**OBJECTIVE:**
The records below should be written out again, exactly.

━━━━━━━━

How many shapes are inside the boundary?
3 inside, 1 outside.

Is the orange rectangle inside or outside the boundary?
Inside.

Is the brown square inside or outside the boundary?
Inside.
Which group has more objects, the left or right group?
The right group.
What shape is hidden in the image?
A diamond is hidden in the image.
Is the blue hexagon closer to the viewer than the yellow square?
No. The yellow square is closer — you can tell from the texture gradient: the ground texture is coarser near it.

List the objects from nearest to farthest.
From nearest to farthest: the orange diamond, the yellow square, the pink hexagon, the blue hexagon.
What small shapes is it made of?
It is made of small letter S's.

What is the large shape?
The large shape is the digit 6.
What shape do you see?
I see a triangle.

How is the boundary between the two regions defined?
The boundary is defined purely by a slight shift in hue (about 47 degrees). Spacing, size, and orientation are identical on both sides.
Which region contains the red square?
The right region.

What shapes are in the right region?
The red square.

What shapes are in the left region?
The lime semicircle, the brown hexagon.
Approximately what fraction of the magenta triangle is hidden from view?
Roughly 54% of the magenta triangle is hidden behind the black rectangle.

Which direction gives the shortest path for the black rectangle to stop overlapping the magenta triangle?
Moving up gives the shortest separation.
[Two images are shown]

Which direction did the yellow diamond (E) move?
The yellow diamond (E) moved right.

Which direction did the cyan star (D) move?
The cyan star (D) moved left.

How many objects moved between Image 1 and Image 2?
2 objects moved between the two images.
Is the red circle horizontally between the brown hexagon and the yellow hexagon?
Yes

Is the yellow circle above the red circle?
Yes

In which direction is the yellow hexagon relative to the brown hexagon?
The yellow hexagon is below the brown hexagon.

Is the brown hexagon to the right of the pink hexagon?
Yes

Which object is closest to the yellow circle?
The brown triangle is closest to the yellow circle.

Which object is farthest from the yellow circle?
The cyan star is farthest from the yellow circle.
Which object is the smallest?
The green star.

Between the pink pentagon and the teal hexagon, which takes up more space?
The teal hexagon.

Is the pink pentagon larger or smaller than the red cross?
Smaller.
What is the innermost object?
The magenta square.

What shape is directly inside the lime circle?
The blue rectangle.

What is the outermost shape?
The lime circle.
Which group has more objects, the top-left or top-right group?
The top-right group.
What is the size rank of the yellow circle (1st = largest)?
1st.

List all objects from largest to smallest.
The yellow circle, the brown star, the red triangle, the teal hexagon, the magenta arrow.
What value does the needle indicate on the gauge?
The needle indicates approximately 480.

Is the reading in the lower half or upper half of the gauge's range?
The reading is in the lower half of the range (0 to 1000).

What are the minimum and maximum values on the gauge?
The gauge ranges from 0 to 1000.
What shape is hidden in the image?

━━━━━━━━

**CORRECT OUTPUT:**
How many shapes are inside the boundary?
3 inside, 1 outside.

Is the orange rectangle inside or outside the boundary?
Inside.

Is the brown square inside or outside the boundary?
Inside.
Which group has more objects, the left or right group?
The right group.
What shape is hidden in the image?
A diamond is hidden in the image.
Is the blue hexagon closer to the viewer than the yellow square?
No. The yellow square is closer — you can tell from the texture gradient: the ground texture is coarser near it.

List the objects from nearest to farthest.
From nearest to farthest: the orange diamond, the yellow square, the pink hexagon, the blue hexagon.
What small shapes is it made of?
It is made of small letter S's.

What is the large shape?
The large shape is the digit 6.
What shape do you see?
I see a triangle.

How is the boundary between the two regions defined?
The boundary is defined purely by a slight shift in hue (about 47 degrees). Spacing, size, and orientation are identical on both sides.
Which region contains the red square?
The right region.

What shapes are in the right region?
The red square.

What shapes are in the left region?
The lime semicircle, the brown hexagon.
Approximately what fraction of the magenta triangle is hidden from view?
Roughly 54% of the magenta triangle is hidden behind the black rectangle.

Which direction gives the shortest path for the black rectangle to stop overlapping the magenta triangle?
Moving up gives the shortest separation.
[Two images are shown]

Which direction did the yellow diamond (E) move?
The yellow diamond (E) moved right.

Which direction did the cyan star (D) move?
The cyan star (D) moved left.

How many objects moved between Image 1 and Image 2?
2 objects moved between the two images.
Is the red circle horizontally between the brown hexagon and the yellow hexagon?
Yes

Is the yellow circle above the red circle?
Yes

In which direction is the yellow hexagon relative to the brown hexagon?
The yellow hexagon is below the brown hexagon.

Is the brown hexagon to the right of the pink hexagon?
Yes

Which object is closest to the yellow circle?
The brown triangle is closest to the yellow circle.

Which object is farthest from the yellow circle?
The cyan star is farthest from the yellow circle.
Which object is the smallest?
The green star.

Between the pink pentagon and the teal hexagon, which takes up more space?
The teal hexagon.

Is the pink pentagon larger or smaller than the red cross?
Smaller.
What is the innermost object?
The magenta square.

What shape is directly inside the lime circle?
The blue rectangle.

What is the outermost shape?
The lime circle.
Which group has more objects, the top-left or top-right group?
The top-right group.
What is the size rank of the yellow circle (1st = largest)?
1st.

List all objects from largest to smallest.
The yellow circle, the brown star, the red triangle, the teal hexagon, the magenta arrow.
What value does the needle indicate on the gauge?
The needle indicates approximately 480.

Is the reading in the lower half or upper half of the gauge's range?
The reading is in the lower half of the range (0 to 1000).

What are the minimum and maximum values on the gauge?
The gauge ranges from 0 to 1000.
What shape is hidden in the image?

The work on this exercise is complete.